*** EXCERPTED RECORDS Section Begins ***

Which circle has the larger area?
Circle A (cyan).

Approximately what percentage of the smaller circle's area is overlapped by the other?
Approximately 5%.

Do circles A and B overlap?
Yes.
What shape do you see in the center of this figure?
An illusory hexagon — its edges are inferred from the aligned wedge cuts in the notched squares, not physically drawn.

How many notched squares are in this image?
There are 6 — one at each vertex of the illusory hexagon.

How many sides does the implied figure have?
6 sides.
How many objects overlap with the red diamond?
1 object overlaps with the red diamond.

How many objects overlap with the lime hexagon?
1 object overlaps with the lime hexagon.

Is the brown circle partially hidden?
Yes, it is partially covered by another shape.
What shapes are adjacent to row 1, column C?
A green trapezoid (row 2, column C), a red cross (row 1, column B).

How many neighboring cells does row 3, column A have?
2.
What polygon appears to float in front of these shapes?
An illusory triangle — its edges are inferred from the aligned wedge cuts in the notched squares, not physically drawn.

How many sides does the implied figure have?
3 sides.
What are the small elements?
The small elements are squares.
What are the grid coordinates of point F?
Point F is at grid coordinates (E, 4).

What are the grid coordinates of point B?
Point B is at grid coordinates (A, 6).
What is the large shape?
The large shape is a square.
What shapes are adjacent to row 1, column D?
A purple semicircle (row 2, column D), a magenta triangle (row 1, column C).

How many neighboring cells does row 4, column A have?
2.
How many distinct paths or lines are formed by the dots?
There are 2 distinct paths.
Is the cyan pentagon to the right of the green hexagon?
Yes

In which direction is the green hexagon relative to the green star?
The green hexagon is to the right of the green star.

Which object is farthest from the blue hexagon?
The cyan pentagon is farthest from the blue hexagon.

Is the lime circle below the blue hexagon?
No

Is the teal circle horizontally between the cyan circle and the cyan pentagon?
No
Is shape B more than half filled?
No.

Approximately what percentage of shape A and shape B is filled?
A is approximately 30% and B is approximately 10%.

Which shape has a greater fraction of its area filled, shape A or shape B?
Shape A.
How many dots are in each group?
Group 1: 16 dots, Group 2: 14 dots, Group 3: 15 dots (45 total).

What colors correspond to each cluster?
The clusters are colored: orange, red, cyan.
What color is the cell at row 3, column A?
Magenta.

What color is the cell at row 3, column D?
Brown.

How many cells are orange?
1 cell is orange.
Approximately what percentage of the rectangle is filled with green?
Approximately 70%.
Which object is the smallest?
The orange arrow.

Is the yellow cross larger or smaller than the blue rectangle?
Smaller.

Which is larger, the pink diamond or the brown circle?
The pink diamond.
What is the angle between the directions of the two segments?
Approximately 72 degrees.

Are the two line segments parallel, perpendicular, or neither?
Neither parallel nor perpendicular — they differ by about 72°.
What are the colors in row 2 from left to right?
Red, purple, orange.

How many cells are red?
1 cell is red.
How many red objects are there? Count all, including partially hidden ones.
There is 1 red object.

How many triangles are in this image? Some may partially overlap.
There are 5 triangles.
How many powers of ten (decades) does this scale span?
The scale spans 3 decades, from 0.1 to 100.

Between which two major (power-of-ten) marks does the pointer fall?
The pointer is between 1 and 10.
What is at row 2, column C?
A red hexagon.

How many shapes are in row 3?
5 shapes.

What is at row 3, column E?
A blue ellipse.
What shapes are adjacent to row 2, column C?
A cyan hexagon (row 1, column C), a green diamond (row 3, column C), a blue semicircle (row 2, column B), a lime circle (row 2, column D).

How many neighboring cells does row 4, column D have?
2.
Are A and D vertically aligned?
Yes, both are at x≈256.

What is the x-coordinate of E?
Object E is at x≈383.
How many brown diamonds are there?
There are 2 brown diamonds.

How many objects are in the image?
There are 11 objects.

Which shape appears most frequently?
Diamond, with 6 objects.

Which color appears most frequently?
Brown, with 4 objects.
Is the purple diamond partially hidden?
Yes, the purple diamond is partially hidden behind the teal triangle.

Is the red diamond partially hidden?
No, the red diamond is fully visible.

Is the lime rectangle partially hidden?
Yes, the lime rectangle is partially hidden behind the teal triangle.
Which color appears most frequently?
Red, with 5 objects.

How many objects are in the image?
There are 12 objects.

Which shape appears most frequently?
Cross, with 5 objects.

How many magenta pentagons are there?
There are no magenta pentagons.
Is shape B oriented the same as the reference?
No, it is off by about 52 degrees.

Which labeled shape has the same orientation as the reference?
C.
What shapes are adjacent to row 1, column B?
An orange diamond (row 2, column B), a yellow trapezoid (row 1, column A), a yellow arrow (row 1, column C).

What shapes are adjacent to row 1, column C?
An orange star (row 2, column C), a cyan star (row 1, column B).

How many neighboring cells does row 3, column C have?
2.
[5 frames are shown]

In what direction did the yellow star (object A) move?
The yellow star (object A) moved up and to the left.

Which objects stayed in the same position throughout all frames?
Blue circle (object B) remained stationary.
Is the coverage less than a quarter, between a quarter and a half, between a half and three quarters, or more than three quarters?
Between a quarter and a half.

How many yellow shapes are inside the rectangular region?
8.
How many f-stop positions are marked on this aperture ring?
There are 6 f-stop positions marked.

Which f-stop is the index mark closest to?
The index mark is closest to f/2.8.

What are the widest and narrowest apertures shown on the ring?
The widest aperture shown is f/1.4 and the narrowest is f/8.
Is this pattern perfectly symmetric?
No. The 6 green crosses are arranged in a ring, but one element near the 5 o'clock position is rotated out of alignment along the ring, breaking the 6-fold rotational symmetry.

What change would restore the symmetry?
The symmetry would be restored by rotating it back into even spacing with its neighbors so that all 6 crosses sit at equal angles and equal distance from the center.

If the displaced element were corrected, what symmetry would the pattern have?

*** EXCERPTED RECORDS Section Ends ***

== TASK DESCRIPTION ==
Go through the records and repeat each one exactly as written.

== RESPONSE TO THIS TASK ==
Which circle has the larger area?
Circle A (cyan).

Approximately what percentage of the smaller circle's area is overlapped by the other?
Approximately 5%.

Do circles A and B overlap?
Yes.
What shape do you see in the center of this figure?
An illusory hexagon — its edges are inferred from the aligned wedge cuts in the notched squares, not physically drawn.

How many notched squares are in this image?
There are 6 — one at each vertex of the illusory hexagon.

How many sides does the implied figure have?
6 sides.
How many objects overlap with the red diamond?
1 object overlaps with the red diamond.

How many objects overlap with the lime hexagon?
1 object overlaps with the lime hexagon.

Is the brown circle partially hidden?
Yes, it is partially covered by another shape.
What shapes are adjacent to row 1, column C?
A green trapezoid (row 2, column C), a red cross (row 1, column B).

How many neighboring cells does row 3, column A have?
2.
What polygon appears to float in front of these shapes?
An illusory triangle — its edges are inferred from the aligned wedge cuts in the notched squares, not physically drawn.

How many sides does the implied figure have?
3 sides.
What are the small elements?
The small elements are squares.
What are the grid coordinates of point F?
Point F is at grid coordinates (E, 4).

What are the grid coordinates of point B?
Point B is at grid coordinates (A, 6).
What is the large shape?
The large shape is a square.
What shapes are adjacent to row 1, column D?
A purple semicircle (row 2, column D), a magenta triangle (row 1, column C).

How many neighboring cells does row 4, column A have?
2.
How many distinct paths or lines are formed by the dots?
There are 2 distinct paths.
Is the cyan pentagon to the right of the green hexagon?
Yes

In which direction is the green hexagon relative to the green star?
The green hexagon is to the right of the green star.

Which object is farthest from the blue hexagon?
The cyan pentagon is farthest from the blue hexagon.

Is the lime circle below the blue hexagon?
No

Is the teal circle horizontally between the cyan circle and the cyan pentagon?
No
Is shape B more than half filled?
No.

Approximately what percentage of shape A and shape B is filled?
A is approximately 30% and B is approximately 10%.

Which shape has a greater fraction of its area filled, shape A or shape B?
Shape A.
How many dots are in each group?
Group 1: 16 dots, Group 2: 14 dots, Group 3: 15 dots (45 total).

What colors correspond to each cluster?
The clusters are colored: orange, red, cyan.
What color is the cell at row 3, column A?
Magenta.

What color is the cell at row 3, column D?
Brown.

How many cells are orange?
1 cell is orange.
Approximately what percentage of the rectangle is filled with green?
Approximately 70%.
Which object is the smallest?
The orange arrow.

Is the yellow cross larger or smaller than the blue rectangle?
Smaller.

Which is larger, the pink diamond or the brown circle?
The pink diamond.
What is the angle between the directions of the two segments?
Approximately 72 degrees.

Are the two line segments parallel, perpendicular, or neither?
Neither parallel nor perpendicular — they differ by about 72°.
What are the colors in row 2 from left to right?
Red, purple, orange.

How many cells are red?
1 cell is red.
How many red objects are there? Count all, including partially hidden ones.
There is 1 red object.

How many triangles are in this image? Some may partially overlap.
There are 5 triangles.
How many powers of ten (decades) does this scale span?
The scale spans 3 decades, from 0.1 to 100.

Between which two major (power-of-ten) marks does the pointer fall?
The pointer is between 1 and 10.
What is at row 2, column C?
A red hexagon.

How many shapes are in row 3?
5 shapes.

What is at row 3, column E?
A blue ellipse.
What shapes are adjacent to row 2, column C?
A cyan hexagon (row 1, column C), a green diamond (row 3, column C), a blue semicircle (row 2, column B), a lime circle (row 2, column D).

How many neighboring cells does row 4, column D have?
2.
Are A and D vertically aligned?
Yes, both are at x≈256.

What is the x-coordinate of E?
Object E is at x≈383.
How many brown diamonds are there?
There are 2 brown diamonds.

How many objects are in the image?
There are 11 objects.

Which shape appears most frequently?
Diamond, with 6 objects.

Which color appears most frequently?
Brown, with 4 objects.
Is the purple diamond partially hidden?
Yes, the purple diamond is partially hidden behind the teal triangle.

Is the red diamond partially hidden?
No, the red diamond is fully visible.

Is the lime rectangle partially hidden?
Yes, the lime rectangle is partially hidden behind the teal triangle.
Which color appears most frequently?
Red, with 5 objects.

How many objects are in the image?
There are 12 objects.

Which shape appears most frequently?
Cross, with 5 objects.

How many magenta pentagons are there?
There are no magenta pentagons.
Is shape B oriented the same as the reference?
No, it is off by about 52 degrees.

Which labeled shape has the same orientation as the reference?
C.
What shapes are adjacent to row 1, column B?
An orange diamond (row 2, column B), a yellow trapezoid (row 1, column A), a yellow arrow (row 1, column C).

What shapes are adjacent to row 1, column C?
An orange star (row 2, column C), a cyan star (row 1, column B).

How many neighboring cells does row 3, column C have?
2.
[5 frames are shown]

In what direction did the yellow star (object A) move?
The yellow star (object A) moved up and to the left.

Which objects stayed in the same position throughout all frames?
Blue circle (object B) remained stationary.
Is the coverage less than a quarter, between a quarter and a half, between a half and three quarters, or more than three quarters?
Between a quarter and a half.

How many yellow shapes are inside the rectangular region?
8.
How many f-stop positions are marked on this aperture ring?
There are 6 f-stop positions marked.

Which f-stop is the index mark closest to?
The index mark is closest to f/2.8.

What are the widest and narrowest apertures shown on the ring?
The widest aperture shown is f/1.4 and the narrowest is f/8.
Is this pattern perfectly symmetric?
No. The 6 green crosses are arranged in a ring, but one element near the 5 o'clock position is rotated out of alignment along the ring, breaking the 6-fold rotational symmetry.

What change would restore the symmetry?
The symmetry would be restored by rotating it back into even spacing with its neighbors so that all 6 crosses sit at equal angles and equal distance from the center.

If the displaced element were corrected, what symmetry would the pattern have?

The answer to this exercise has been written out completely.